### Record list

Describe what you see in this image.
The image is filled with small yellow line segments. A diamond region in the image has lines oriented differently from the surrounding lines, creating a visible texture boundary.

######
### Record list

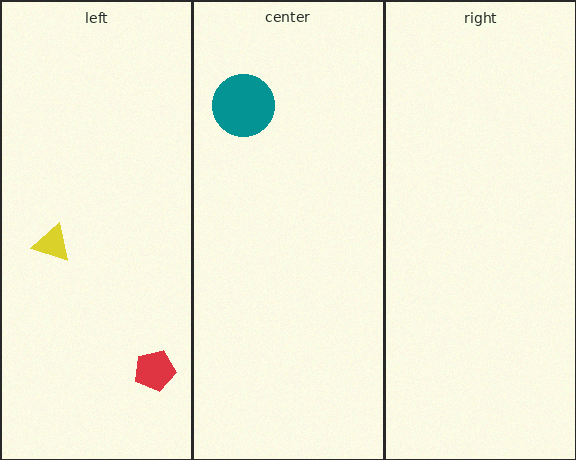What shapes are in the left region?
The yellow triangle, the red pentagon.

######
### Record list

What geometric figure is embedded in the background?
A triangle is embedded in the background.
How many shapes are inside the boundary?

######

:: Given task ::
Take the lines from the line with "What geometric figure" through the line with "How many shapes are inside the boundary?", both ends included, and give them again exactly, with nothing else.

:: The solution ::
What geometric figure is embedded in the background?
A triangle is embedded in the background.
How many shapes are inside the boundary?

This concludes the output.